# Work to be completed
Exclude any images and output the remaining records exactly.

[Questions concerning simple figures]
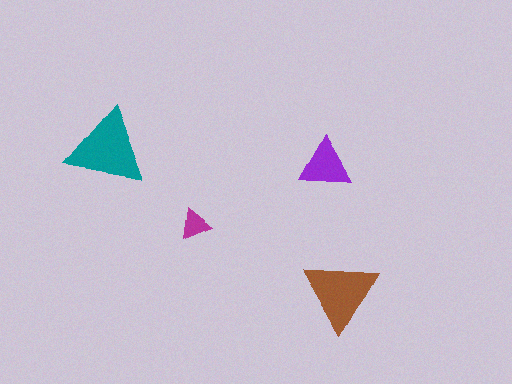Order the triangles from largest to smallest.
the teal one, the brown one, the purple one, the magenta one.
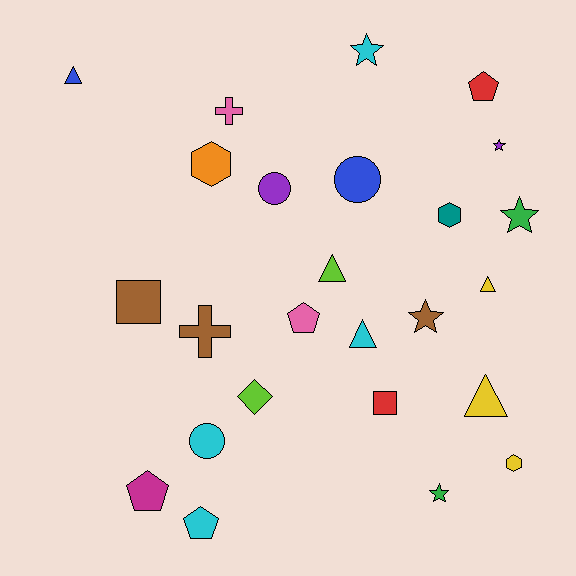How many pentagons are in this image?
There are 4 pentagons.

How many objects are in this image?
There are 25 objects.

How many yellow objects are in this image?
There are 3 yellow objects.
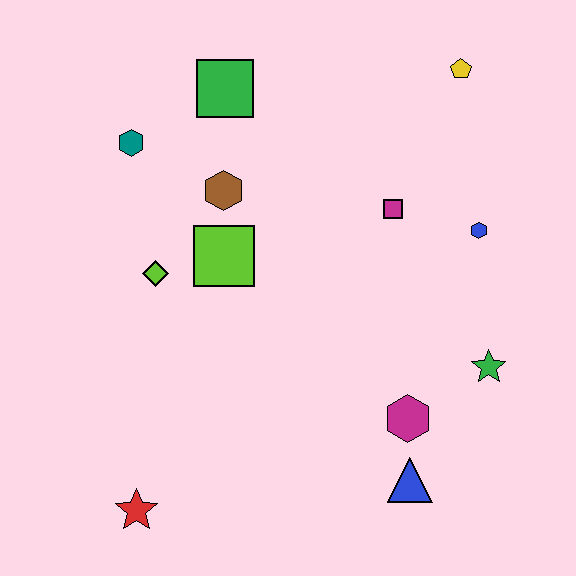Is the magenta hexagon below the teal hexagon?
Yes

# Complete answer
Order the triangles from largest to smallest.
the teal one, the brown one, the purple one, the magenta one.
How many pentagons are in this image?
There are 4 pentagons.

How many objects are in this image?
There are 25 objects.

How many yellow objects are in this image?
There are 3 yellow objects.
Is the magenta hexagon below the teal hexagon?
Yes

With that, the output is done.